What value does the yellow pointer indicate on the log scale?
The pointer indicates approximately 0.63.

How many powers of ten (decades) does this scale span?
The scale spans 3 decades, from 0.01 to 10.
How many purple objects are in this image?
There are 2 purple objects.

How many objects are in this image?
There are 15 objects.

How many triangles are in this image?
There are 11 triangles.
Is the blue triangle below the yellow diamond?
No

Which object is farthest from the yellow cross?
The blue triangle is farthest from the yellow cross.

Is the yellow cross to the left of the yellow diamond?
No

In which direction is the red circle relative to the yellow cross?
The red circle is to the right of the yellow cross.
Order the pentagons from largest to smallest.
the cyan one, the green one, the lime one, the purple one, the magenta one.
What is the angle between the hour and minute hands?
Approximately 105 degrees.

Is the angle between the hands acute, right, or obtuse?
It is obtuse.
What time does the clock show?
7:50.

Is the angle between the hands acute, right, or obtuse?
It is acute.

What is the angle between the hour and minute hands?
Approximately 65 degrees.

==*==

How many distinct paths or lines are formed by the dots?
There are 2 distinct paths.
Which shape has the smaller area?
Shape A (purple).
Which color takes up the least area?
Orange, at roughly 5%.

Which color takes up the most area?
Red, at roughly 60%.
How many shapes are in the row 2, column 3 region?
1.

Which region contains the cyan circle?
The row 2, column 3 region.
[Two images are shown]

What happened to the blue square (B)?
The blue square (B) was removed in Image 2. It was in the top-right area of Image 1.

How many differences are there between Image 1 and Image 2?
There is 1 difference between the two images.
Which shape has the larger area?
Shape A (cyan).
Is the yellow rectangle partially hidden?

==*==

EXERCISE DETAILS:
Working from the data above, extract solely the lines from the one containing "How many distinct" through the one containing "Is the yellow rectangle partially hidden?", exactly as they appear, both included.

RESULT OF THE TASK:
How many distinct paths or lines are formed by the dots?
There are 2 distinct paths.
Which shape has the smaller area?
Shape A (purple).
Which color takes up the least area?
Orange, at roughly 5%.

Which color takes up the most area?
Red, at roughly 60%.
How many shapes are in the row 2, column 3 region?
1.

Which region contains the cyan circle?
The row 2, column 3 region.
[Two images are shown]

What happened to the blue square (B)?
The blue square (B) was removed in Image 2. It was in the top-right area of Image 1.

How many differences are there between Image 1 and Image 2?
There is 1 difference between the two images.
Which shape has the larger area?
Shape A (cyan).
Is the yellow rectangle partially hidden?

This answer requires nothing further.